• _Stated task_:
Both boundary lines count: repeat, exactly and alone, the lines from the one containing "Describe what you see in this image." to the one containing "[Two images are shown]", with pictures left out.

(Records)

-- -- --

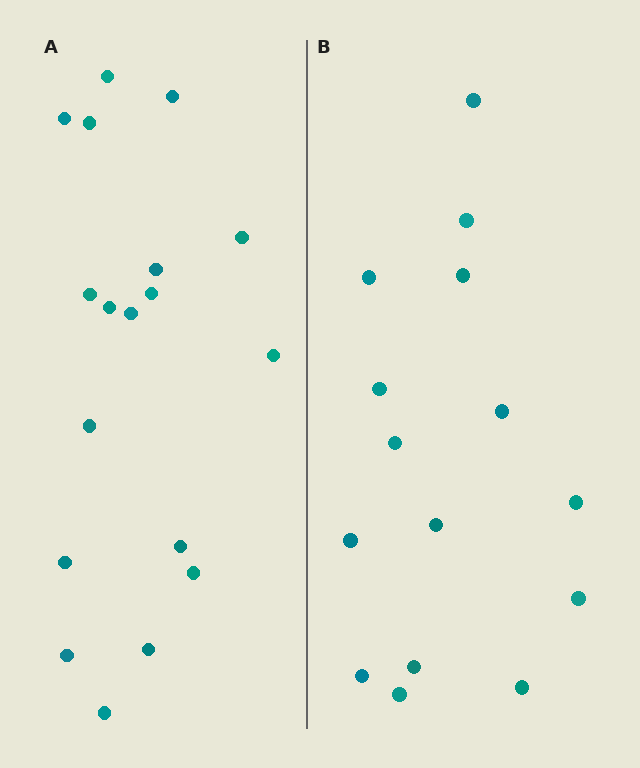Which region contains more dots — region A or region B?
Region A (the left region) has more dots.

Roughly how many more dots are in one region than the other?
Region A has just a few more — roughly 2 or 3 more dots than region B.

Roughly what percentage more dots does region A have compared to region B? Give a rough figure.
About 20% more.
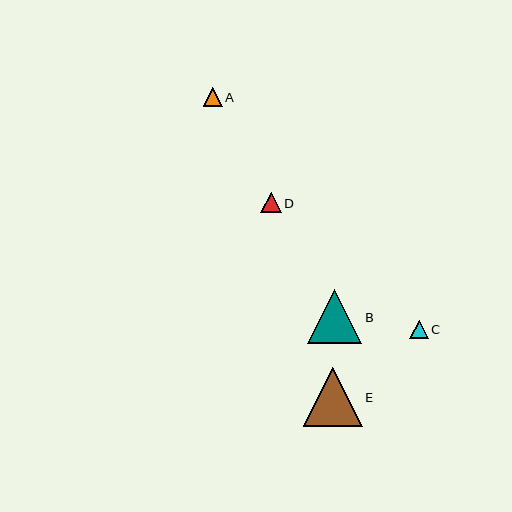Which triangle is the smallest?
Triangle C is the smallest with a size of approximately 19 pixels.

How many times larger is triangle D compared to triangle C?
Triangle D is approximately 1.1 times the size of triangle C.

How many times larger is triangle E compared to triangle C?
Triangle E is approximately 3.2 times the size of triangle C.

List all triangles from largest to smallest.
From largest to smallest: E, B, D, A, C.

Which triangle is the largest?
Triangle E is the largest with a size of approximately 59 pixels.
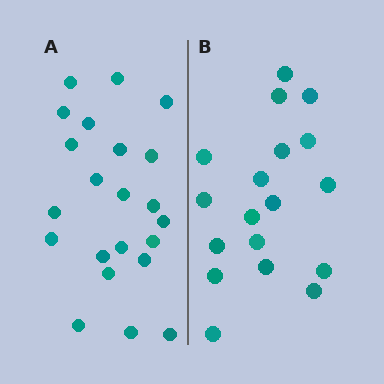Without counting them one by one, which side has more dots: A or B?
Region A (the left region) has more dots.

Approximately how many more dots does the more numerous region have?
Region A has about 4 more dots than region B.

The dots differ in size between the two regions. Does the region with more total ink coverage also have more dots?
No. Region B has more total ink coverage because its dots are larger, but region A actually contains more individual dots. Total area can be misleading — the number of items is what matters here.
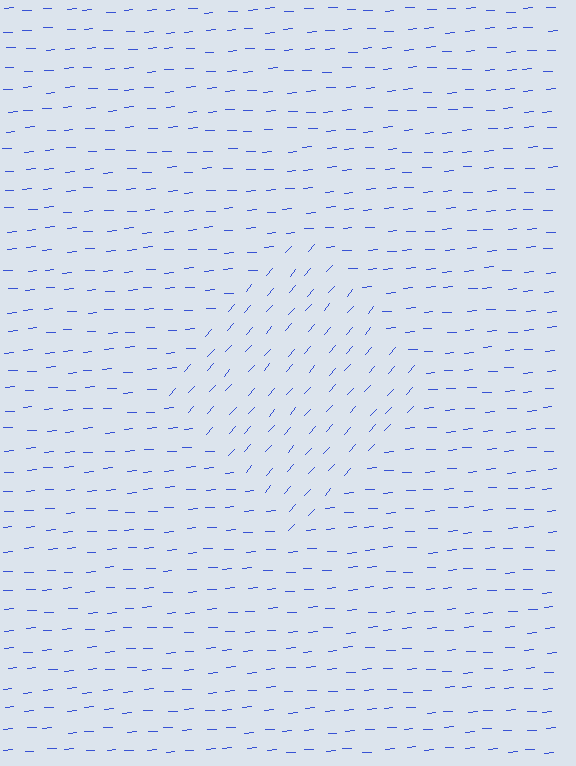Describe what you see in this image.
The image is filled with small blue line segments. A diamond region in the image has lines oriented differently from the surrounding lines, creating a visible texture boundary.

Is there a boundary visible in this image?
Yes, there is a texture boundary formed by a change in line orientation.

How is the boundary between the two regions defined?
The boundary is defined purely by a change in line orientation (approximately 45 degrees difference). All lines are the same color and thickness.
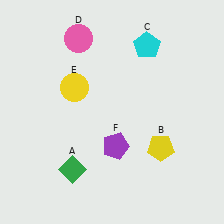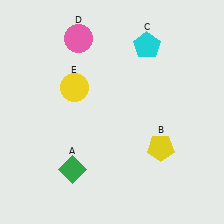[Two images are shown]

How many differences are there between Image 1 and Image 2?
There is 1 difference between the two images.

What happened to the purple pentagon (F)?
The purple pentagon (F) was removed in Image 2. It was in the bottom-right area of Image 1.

-- -- --

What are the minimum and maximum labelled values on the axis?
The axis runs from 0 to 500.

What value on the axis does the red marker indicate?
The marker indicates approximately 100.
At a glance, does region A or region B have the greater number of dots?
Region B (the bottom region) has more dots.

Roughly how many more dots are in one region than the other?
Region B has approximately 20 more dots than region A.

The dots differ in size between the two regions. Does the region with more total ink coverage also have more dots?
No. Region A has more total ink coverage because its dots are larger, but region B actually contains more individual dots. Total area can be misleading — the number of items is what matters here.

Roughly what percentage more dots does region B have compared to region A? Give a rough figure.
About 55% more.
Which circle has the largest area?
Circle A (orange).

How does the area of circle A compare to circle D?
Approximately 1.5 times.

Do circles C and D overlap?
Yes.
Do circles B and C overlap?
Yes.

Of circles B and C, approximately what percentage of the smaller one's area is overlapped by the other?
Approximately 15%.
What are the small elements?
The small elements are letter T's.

-- -- --

• _Exercise output_:
Describe what you see in this image.
The image is filled with small blue line segments. A diamond region in the image has lines oriented differently from the surrounding lines, creating a visible texture boundary.

Is there a boundary visible in this image?
Yes, there is a texture boundary formed by a change in line orientation.

How is the boundary between the two regions defined?
The boundary is defined purely by a change in line orientation (approximately 45 degrees difference). All lines are the same color and thickness.
[Two images are shown]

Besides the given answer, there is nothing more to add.